● Work required:
Would you restate, exactly as they appear, the lines from the one containing "Which triangle is the largest?" through the end of the data below?

● Material for the task:
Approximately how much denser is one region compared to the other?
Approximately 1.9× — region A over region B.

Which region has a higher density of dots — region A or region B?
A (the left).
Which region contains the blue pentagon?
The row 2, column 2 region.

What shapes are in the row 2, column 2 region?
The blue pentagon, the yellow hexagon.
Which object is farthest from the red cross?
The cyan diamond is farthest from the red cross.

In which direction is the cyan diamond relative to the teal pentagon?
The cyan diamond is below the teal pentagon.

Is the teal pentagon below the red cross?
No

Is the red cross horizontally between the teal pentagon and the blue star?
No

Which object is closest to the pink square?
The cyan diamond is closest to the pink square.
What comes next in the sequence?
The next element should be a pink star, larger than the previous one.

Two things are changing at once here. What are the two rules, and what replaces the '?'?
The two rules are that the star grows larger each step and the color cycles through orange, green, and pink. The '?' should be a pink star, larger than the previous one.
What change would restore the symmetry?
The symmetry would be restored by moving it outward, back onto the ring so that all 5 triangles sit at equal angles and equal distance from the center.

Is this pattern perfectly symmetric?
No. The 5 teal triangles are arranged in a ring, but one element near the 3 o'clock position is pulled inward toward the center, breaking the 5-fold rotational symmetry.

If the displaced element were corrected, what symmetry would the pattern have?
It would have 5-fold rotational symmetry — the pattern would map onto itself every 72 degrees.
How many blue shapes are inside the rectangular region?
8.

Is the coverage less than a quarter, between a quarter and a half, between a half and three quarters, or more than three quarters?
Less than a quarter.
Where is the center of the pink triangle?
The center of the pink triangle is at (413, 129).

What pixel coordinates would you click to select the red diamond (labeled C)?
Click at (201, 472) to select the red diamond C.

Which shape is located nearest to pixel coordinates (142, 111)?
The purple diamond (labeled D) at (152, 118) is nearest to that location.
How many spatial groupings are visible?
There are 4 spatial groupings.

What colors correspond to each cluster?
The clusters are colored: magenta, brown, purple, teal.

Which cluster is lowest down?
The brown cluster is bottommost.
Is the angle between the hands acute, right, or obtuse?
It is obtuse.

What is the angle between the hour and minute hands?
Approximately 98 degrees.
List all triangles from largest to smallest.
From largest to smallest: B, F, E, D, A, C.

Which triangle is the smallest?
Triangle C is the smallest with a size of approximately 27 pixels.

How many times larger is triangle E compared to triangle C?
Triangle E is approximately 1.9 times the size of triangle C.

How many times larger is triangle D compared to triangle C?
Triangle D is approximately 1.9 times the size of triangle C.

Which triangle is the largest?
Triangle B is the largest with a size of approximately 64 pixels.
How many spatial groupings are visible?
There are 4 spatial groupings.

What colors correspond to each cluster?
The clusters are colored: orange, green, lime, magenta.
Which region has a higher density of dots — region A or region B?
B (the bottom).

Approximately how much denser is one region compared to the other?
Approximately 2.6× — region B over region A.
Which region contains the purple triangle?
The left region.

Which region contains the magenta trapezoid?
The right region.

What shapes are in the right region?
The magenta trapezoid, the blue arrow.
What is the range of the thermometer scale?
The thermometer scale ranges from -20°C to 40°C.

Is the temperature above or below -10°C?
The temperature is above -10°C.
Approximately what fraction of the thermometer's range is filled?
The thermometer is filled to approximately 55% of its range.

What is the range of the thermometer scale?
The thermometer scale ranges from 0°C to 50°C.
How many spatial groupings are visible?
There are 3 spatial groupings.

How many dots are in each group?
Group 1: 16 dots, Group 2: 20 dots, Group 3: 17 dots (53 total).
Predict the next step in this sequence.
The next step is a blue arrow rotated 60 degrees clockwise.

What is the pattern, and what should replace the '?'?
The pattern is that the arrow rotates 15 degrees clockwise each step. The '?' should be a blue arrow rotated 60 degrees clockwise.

● Task response:
Which triangle is the largest?
Triangle B is the largest with a size of approximately 64 pixels.
How many spatial groupings are visible?
There are 4 spatial groupings.

What colors correspond to each cluster?
The clusters are colored: orange, green, lime, magenta.
Which region has a higher density of dots — region A or region B?
B (the bottom).

Approximately how much denser is one region compared to the other?
Approximately 2.6× — region B over region A.
Which region contains the purple triangle?
The left region.

Which region contains the magenta trapezoid?
The right region.

What shapes are in the right region?
The magenta trapezoid, the blue arrow.
What is the range of the thermometer scale?
The thermometer scale ranges from -20°C to 40°C.

Is the temperature above or below -10°C?
The temperature is above -10°C.
Approximately what fraction of the thermometer's range is filled?
The thermometer is filled to approximately 55% of its range.

What is the range of the thermometer scale?
The thermometer scale ranges from 0°C to 50°C.
How many spatial groupings are visible?
There are 3 spatial groupings.

How many dots are in each group?
Group 1: 16 dots, Group 2: 20 dots, Group 3: 17 dots (53 total).
Predict the next step in this sequence.
The next step is a blue arrow rotated 60 degrees clockwise.

What is the pattern, and what should replace the '?'?
The pattern is that the arrow rotates 15 degrees clockwise each step. The '?' should be a blue arrow rotated 60 degrees clockwise.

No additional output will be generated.